*WHAT THE TASK ASKS:* In the records below, find the line containing "Is the teal" and the line containing "Which shape has the largest area?". Give again exactly those lines and every line between them, omitting the pictures.

*EXERCISE INPUTS:*
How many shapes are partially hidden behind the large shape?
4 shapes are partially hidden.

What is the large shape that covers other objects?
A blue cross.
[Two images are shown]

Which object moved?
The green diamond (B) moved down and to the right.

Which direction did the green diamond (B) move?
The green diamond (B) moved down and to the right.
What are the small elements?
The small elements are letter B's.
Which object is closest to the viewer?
---
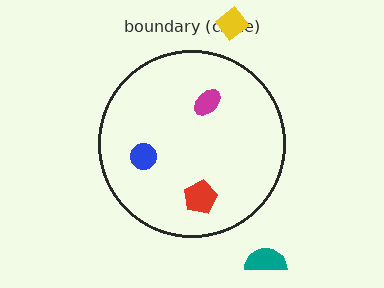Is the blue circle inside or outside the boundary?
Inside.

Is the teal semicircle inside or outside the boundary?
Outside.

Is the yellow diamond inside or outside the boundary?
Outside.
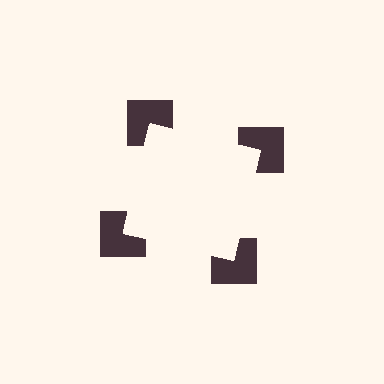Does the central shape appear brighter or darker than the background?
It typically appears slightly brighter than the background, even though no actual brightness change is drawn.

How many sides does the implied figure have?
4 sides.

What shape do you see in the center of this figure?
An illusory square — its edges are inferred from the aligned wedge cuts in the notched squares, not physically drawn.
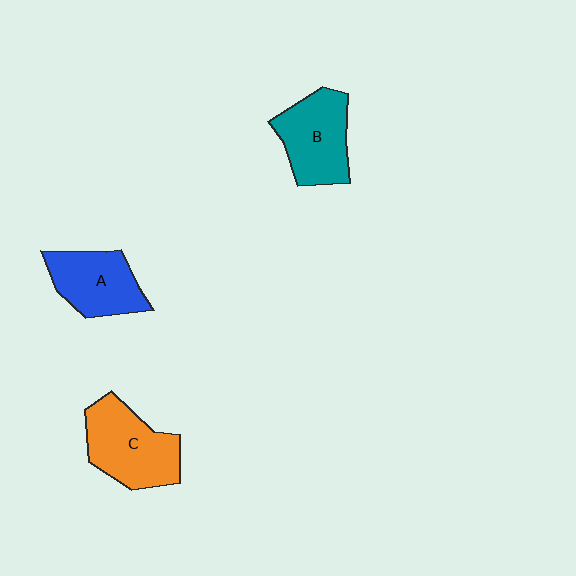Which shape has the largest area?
---
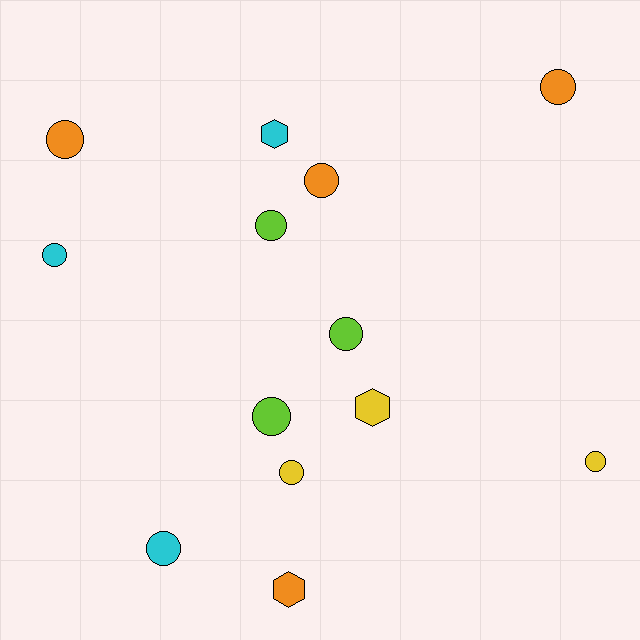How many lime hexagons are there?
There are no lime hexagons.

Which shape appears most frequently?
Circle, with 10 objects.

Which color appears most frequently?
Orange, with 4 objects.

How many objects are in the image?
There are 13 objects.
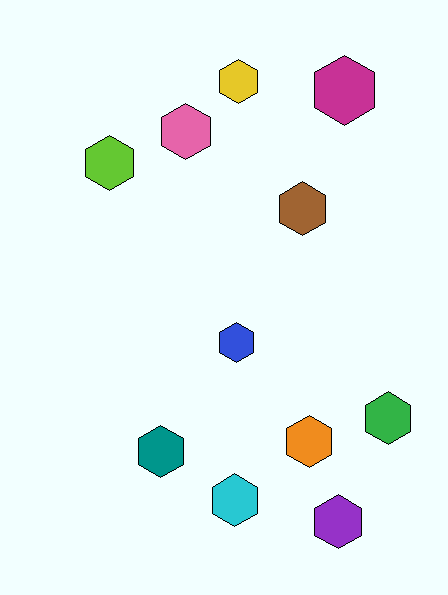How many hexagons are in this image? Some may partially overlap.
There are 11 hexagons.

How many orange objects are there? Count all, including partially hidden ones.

*OUTPUT OF THE TASK:*
Is the teal semicircle inside or outside the boundary?
Outside.

Is the yellow diamond inside or outside the boundary?
Outside.
Does the central shape appear brighter or darker than the background?
It typically appears slightly brighter than the background, even though no actual brightness change is drawn.

How many sides does the implied figure have?
4 sides.

What shape do you see in the center of this figure?
An illusory square — its edges are inferred from the aligned wedge cuts in the notched squares, not physically drawn.
Which shape has the largest area?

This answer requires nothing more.